▶ **Aim**
Locate the line that contains "What is the approximate midpoint between points C" in the data that follows. Copy it and every subsequent line to the end, exactly, excluding pictures.

=====

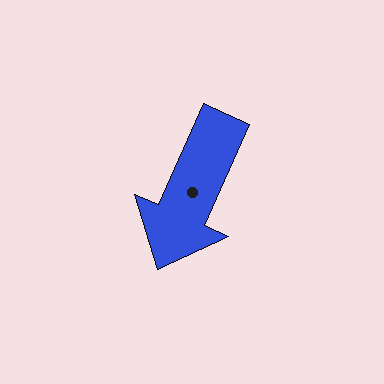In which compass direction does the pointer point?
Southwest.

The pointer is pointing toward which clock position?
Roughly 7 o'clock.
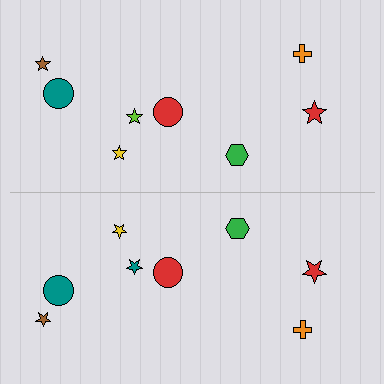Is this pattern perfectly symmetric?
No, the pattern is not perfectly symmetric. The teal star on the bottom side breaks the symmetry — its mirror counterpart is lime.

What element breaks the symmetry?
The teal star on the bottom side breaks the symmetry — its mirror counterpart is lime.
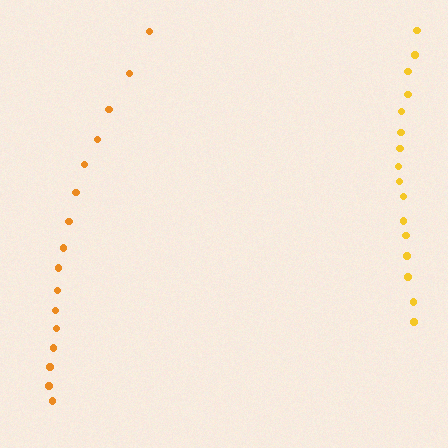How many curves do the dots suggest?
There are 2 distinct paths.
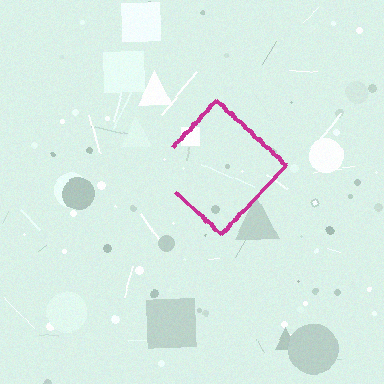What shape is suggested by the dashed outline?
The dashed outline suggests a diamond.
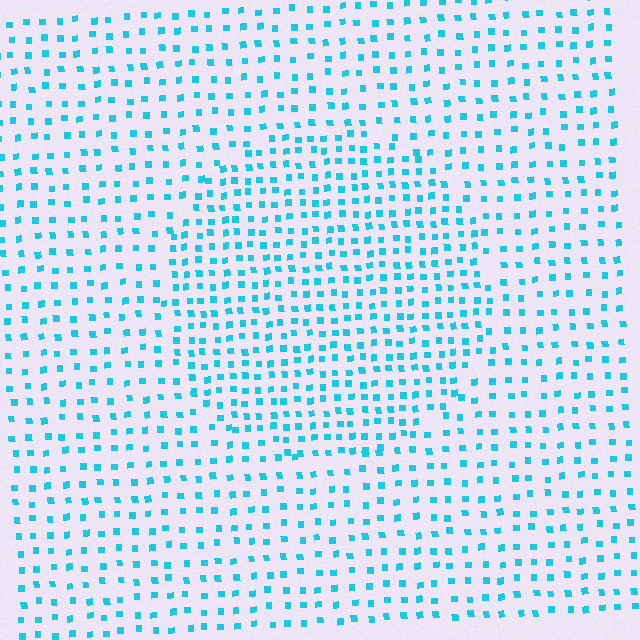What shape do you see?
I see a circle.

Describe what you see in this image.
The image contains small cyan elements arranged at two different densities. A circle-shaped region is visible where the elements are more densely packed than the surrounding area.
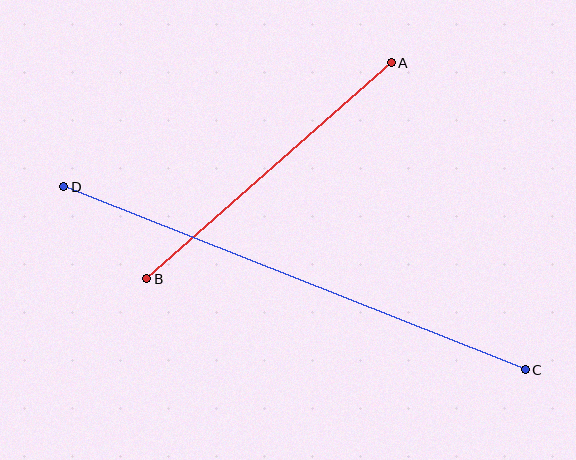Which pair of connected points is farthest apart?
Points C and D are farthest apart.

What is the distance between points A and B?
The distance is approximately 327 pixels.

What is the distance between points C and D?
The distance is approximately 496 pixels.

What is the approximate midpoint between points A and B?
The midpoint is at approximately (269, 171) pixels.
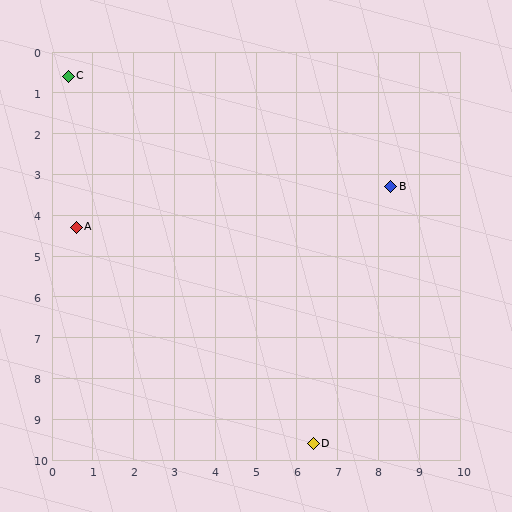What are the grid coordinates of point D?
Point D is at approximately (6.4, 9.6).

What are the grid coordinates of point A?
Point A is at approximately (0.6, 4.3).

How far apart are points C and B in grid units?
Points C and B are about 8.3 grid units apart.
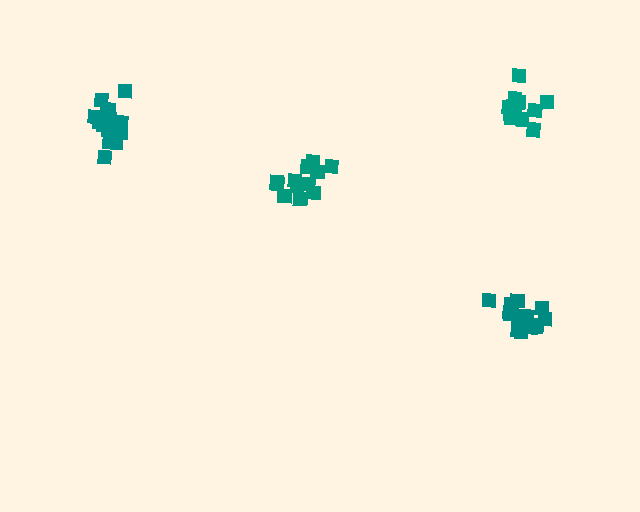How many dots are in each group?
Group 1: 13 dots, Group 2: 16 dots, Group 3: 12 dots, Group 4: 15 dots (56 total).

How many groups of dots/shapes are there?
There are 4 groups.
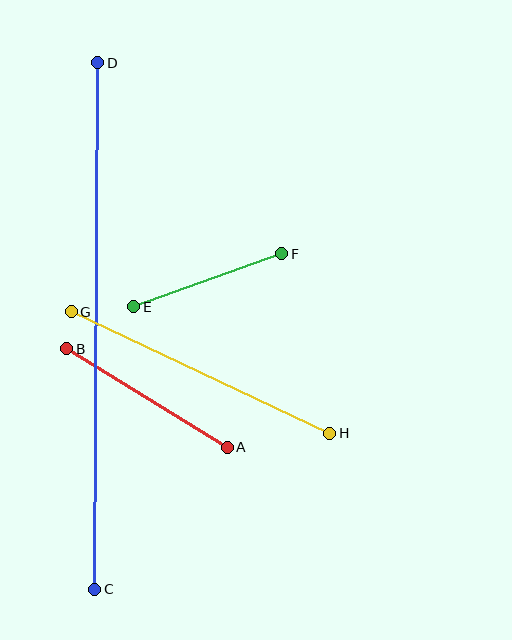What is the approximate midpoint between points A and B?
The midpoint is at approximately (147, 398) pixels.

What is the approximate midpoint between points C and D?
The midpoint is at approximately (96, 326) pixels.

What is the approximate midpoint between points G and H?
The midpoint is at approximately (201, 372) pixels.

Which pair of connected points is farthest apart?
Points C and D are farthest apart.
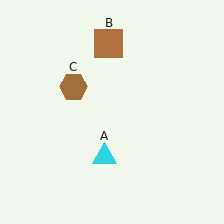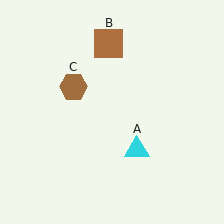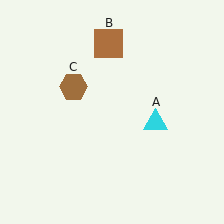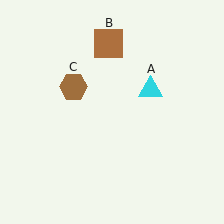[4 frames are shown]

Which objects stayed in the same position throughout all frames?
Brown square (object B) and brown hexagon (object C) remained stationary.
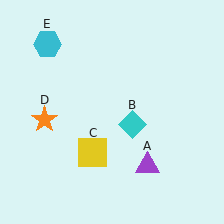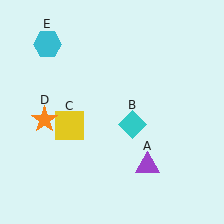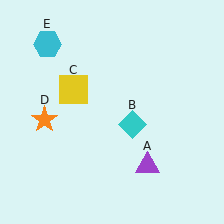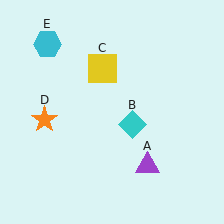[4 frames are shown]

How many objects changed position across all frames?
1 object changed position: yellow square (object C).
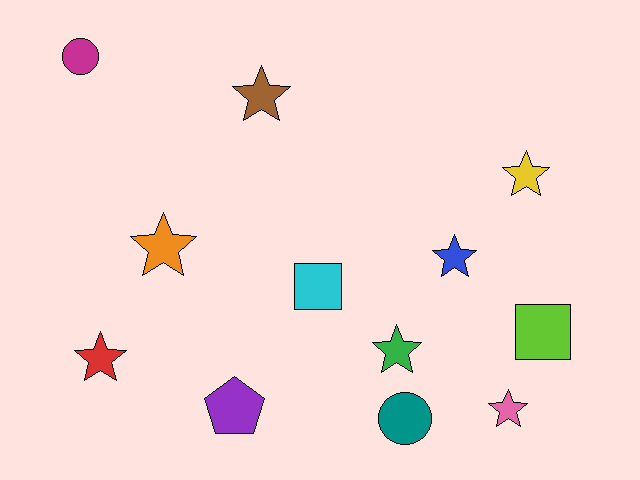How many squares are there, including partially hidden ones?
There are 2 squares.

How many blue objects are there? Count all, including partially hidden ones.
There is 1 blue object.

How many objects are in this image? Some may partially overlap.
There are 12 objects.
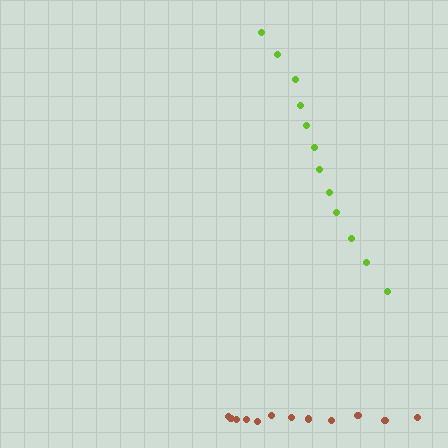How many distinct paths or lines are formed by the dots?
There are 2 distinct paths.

=====

▶ **Worked answer**
What is the approximate midpoint between points C and D?
The midpoint is at approximately (96, 326) pixels.

What is the approximate midpoint between points G and H?
The midpoint is at approximately (201, 372) pixels.

Which pair of connected points is farthest apart?
Points C and D are farthest apart.
[4 frames are shown]

Which objects stayed in the same position throughout all frames?
Brown square (object B) and brown hexagon (object C) remained stationary.
[4 frames are shown]

How many objects changed position across all frames?
1 object changed position: yellow square (object C).
How many squares are there, including partially hidden ones?
There are 2 squares.

How many blue objects are there? Count all, including partially hidden ones.
There is 1 blue object.

How many objects are in this image? Some may partially overlap.
There are 12 objects.
How many distinct paths or lines are formed by the dots?
There are 2 distinct paths.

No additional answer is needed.